**Problem description:** An exact copy of the records is required, minus the pictures they hold.

--- BEGIN Extracted material ---

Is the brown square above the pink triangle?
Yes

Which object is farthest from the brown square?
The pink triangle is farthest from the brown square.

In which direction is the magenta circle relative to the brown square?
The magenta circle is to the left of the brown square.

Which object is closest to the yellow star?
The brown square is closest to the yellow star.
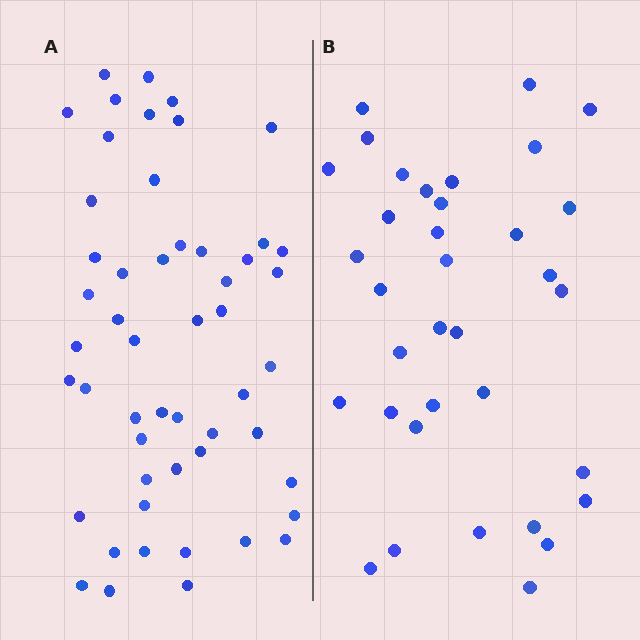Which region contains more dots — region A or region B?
Region A (the left region) has more dots.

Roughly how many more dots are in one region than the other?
Region A has approximately 15 more dots than region B.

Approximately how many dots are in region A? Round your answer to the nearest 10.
About 50 dots. (The exact count is 52, which rounds to 50.)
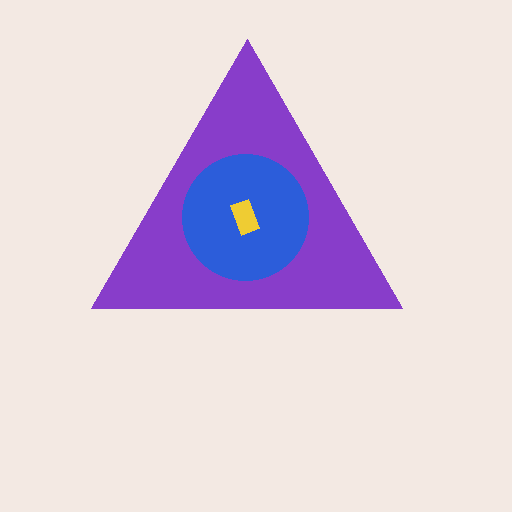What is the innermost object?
The yellow rectangle.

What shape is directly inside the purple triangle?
The blue circle.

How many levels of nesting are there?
3.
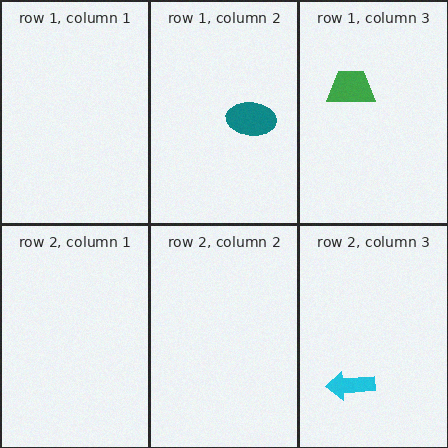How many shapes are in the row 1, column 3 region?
1.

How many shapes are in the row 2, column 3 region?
1.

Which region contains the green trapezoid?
The row 1, column 3 region.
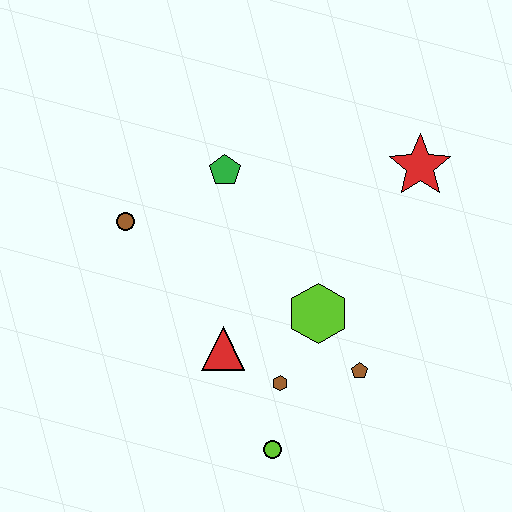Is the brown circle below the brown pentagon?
No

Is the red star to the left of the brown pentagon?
No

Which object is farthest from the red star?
The lime circle is farthest from the red star.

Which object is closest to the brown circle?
The green pentagon is closest to the brown circle.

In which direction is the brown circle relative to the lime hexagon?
The brown circle is to the left of the lime hexagon.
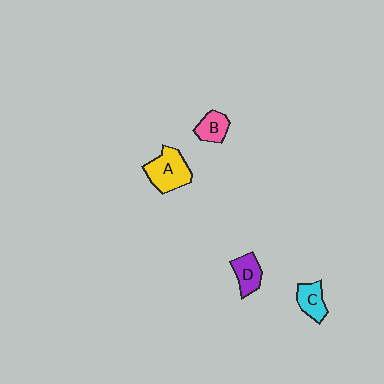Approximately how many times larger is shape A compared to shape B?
Approximately 1.7 times.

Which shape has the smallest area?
Shape B (pink).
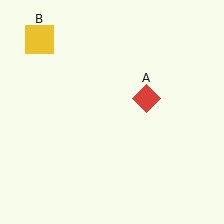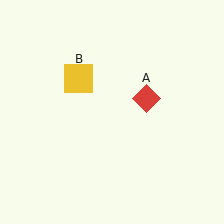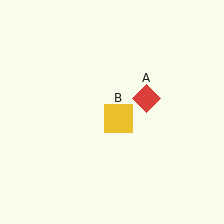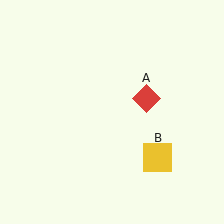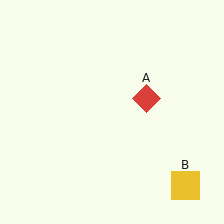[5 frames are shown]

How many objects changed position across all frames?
1 object changed position: yellow square (object B).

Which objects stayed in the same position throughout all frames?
Red diamond (object A) remained stationary.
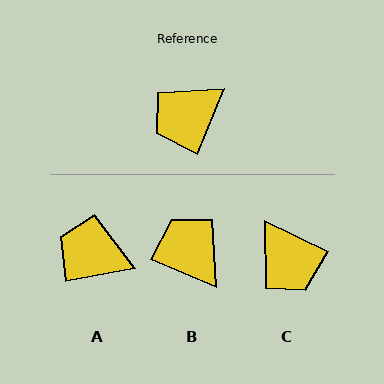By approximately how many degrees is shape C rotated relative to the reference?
Approximately 87 degrees counter-clockwise.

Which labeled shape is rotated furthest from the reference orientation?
B, about 90 degrees away.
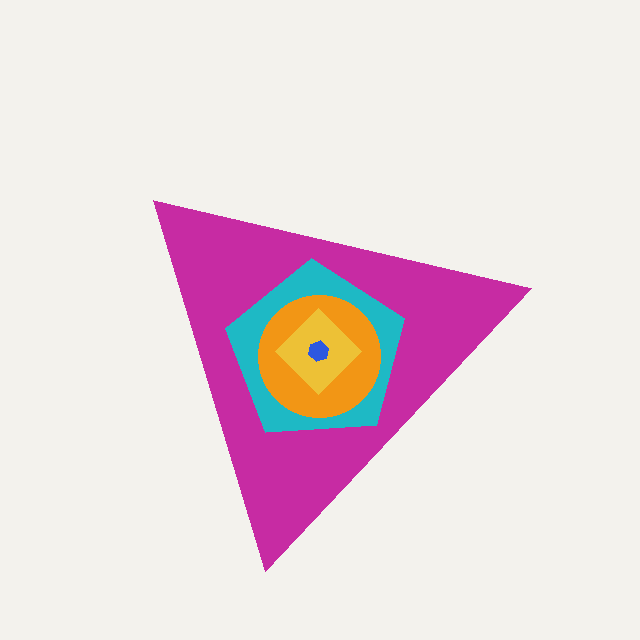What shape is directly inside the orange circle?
The yellow diamond.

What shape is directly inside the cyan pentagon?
The orange circle.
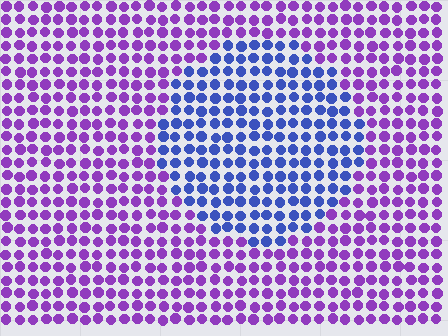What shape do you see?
I see a circle.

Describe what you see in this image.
The image is filled with small purple elements in a uniform arrangement. A circle-shaped region is visible where the elements are tinted to a slightly different hue, forming a subtle color boundary.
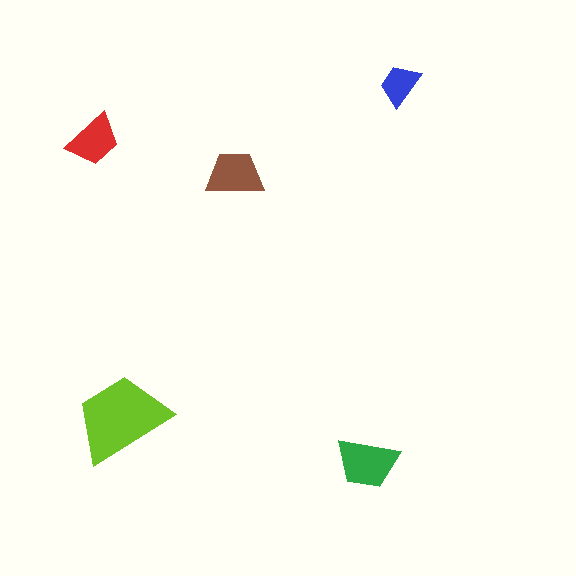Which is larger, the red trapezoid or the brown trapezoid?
The brown one.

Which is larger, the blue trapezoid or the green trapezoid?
The green one.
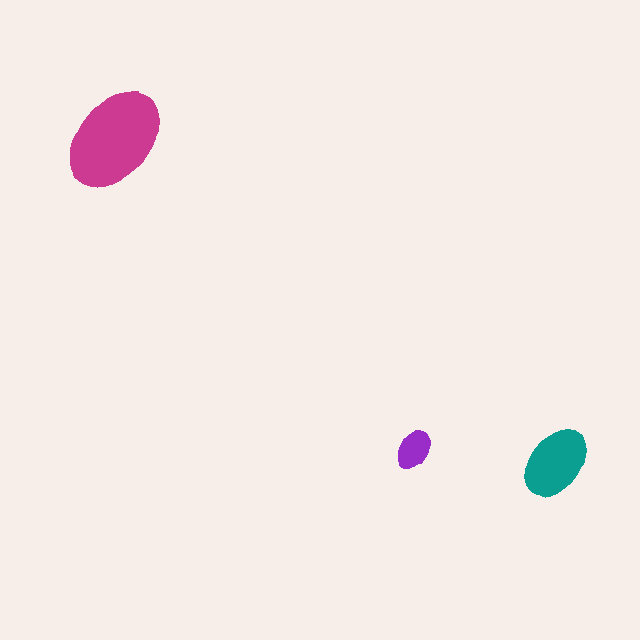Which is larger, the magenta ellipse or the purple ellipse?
The magenta one.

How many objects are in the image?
There are 3 objects in the image.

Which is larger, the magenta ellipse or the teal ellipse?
The magenta one.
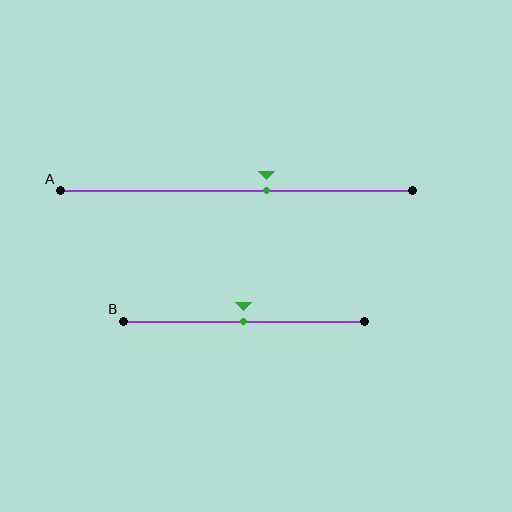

--- END Extracted material ---

**Full output:**
Is the brown square above the pink triangle?
Yes

Which object is farthest from the brown square?
The pink triangle is farthest from the brown square.

In which direction is the magenta circle relative to the brown square?
The magenta circle is to the left of the brown square.

Which object is closest to the yellow star?
The brown square is closest to the yellow star.
Which region contains more dots — region A or region B?
Region A (the left region) has more dots.

Roughly how many more dots are in one region than the other?
Region A has approximately 15 more dots than region B.

Approximately how many dots are in region A? Round your answer to the nearest 10.
About 50 dots. (The exact count is 52, which rounds to 50.)
What is the innermost object?
The yellow rectangle.

What shape is directly inside the purple triangle?
The blue circle.

How many levels of nesting are there?
3.
How many shapes are in the row 1, column 3 region?
1.

How many shapes are in the row 2, column 3 region?
1.

Which region contains the green trapezoid?
The row 1, column 3 region.
Is the brown circle below the brown pentagon?
No

Is the red star to the left of the brown pentagon?
No

Which object is farthest from the red star?
The lime circle is farthest from the red star.

Which object is closest to the brown circle?
The green pentagon is closest to the brown circle.

In which direction is the brown circle relative to the lime hexagon?
The brown circle is to the left of the lime hexagon.
Approximately how many times larger is shape A compared to shape B?
Approximately 1.7 times.

Which shape has the smallest area?
Shape B (pink).
[5 frames are shown]

How many objects changed position across all frames?
1 object changed position: yellow square (object B).

Which objects stayed in the same position throughout all frames?
Red diamond (object A) remained stationary.
By approximately how many degrees is shape C rotated relative to the reference?
Approximately 87 degrees counter-clockwise.

Which labeled shape is rotated furthest from the reference orientation?
B, about 90 degrees away.
What shape is directly inside the orange circle?
The yellow diamond.

What shape is directly inside the cyan pentagon?
The orange circle.
What shape do you see?
I see a circle.

Describe what you see in this image.
The image is filled with small purple elements in a uniform arrangement. A circle-shaped region is visible where the elements are tinted to a slightly different hue, forming a subtle color boundary.
Which is larger, the red trapezoid or the brown trapezoid?
The brown one.

Which is larger, the blue trapezoid or the green trapezoid?
The green one.
Which is larger, the magenta ellipse or the purple ellipse?
The magenta one.

How many objects are in the image?
There are 3 objects in the image.

Which is larger, the magenta ellipse or the teal ellipse?
The magenta one.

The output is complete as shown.